(Items from a data source)
------------------------------------------------------------------------
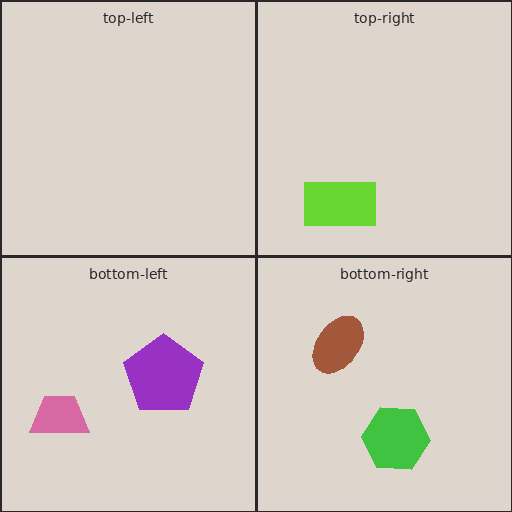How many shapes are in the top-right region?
1.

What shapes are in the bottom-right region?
The brown ellipse, the green hexagon.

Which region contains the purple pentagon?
The bottom-left region.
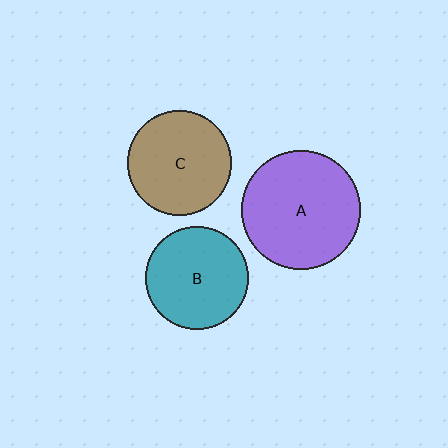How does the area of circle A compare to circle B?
Approximately 1.3 times.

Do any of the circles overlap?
No, none of the circles overlap.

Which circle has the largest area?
Circle A (purple).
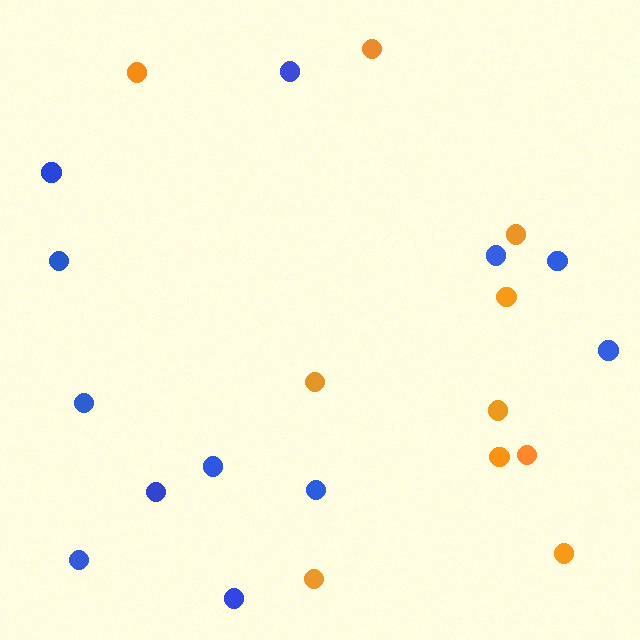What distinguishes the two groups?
There are 2 groups: one group of blue circles (12) and one group of orange circles (10).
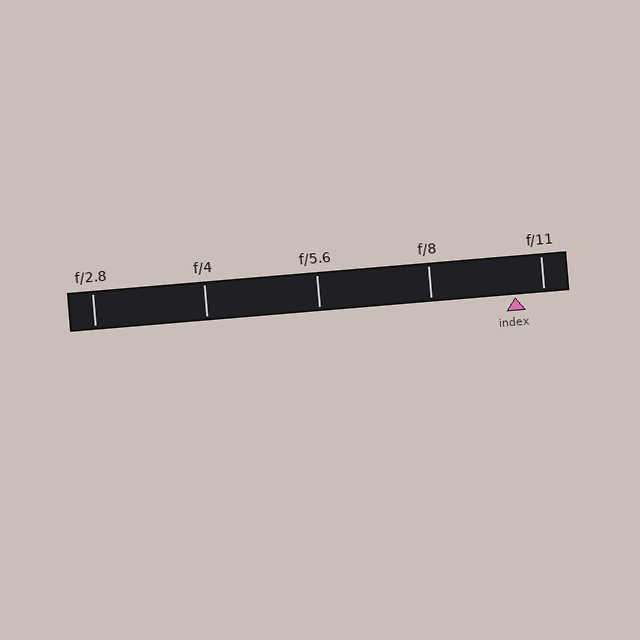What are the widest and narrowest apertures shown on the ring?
The widest aperture shown is f/2.8 and the narrowest is f/11.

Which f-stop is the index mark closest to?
The index mark is closest to f/11.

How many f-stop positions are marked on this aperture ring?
There are 5 f-stop positions marked.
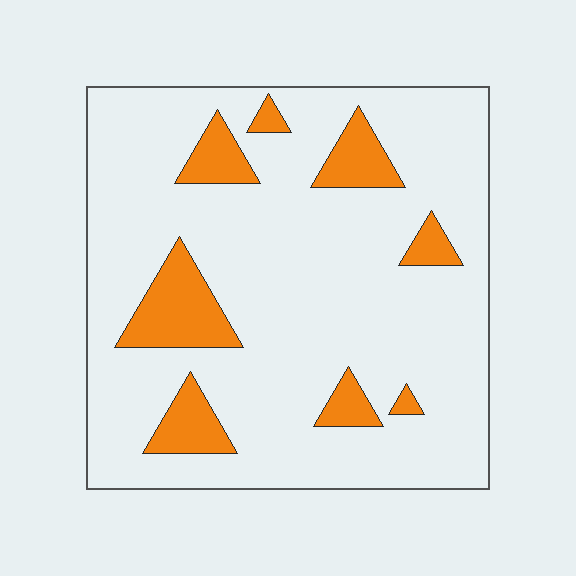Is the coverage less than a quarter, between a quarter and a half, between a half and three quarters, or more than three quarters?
Less than a quarter.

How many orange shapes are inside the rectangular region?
8.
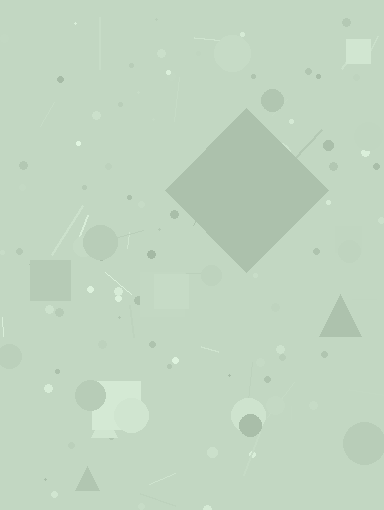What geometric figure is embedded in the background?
A diamond is embedded in the background.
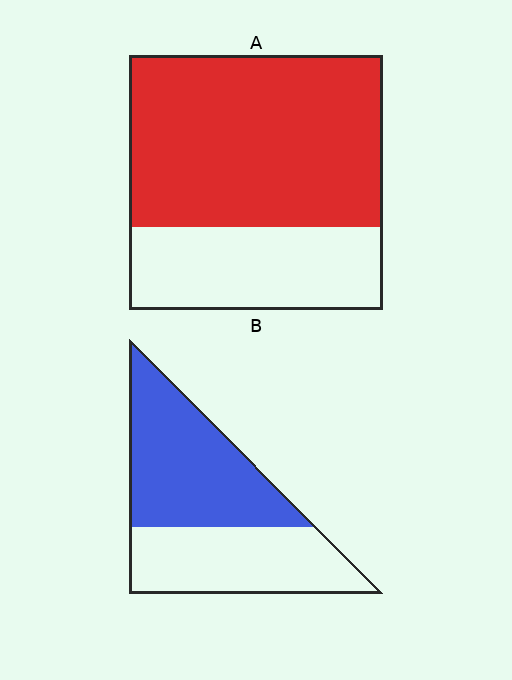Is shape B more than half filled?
Yes.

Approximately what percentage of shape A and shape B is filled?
A is approximately 65% and B is approximately 55%.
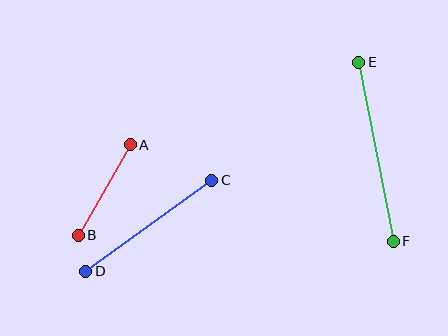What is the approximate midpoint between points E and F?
The midpoint is at approximately (376, 152) pixels.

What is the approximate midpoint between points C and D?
The midpoint is at approximately (149, 226) pixels.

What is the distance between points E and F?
The distance is approximately 182 pixels.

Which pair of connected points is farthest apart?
Points E and F are farthest apart.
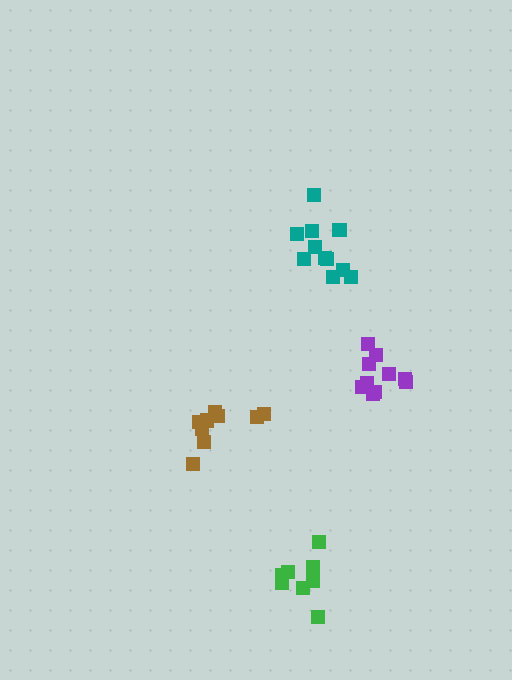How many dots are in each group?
Group 1: 10 dots, Group 2: 8 dots, Group 3: 10 dots, Group 4: 11 dots (39 total).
------------------------------------------------------------------------
• _Exercise goal_
With pictures left out, repeat exactly the lines from the line bearing "What geometric figure" through the final line of the records above.

• _Finished task_
What geometric figure is embedded in the background?
A diamond is embedded in the background.
Is shape B more than half filled?
Yes.

Approximately what percentage of shape A and shape B is filled?
A is approximately 65% and B is approximately 55%.
What is the approximate midpoint between points E and F?
The midpoint is at approximately (376, 152) pixels.

What is the approximate midpoint between points C and D?
The midpoint is at approximately (149, 226) pixels.

What is the distance between points E and F?
The distance is approximately 182 pixels.

Which pair of connected points is farthest apart?
Points E and F are farthest apart.
How many dots are in each group?
Group 1: 10 dots, Group 2: 8 dots, Group 3: 10 dots, Group 4: 11 dots (39 total).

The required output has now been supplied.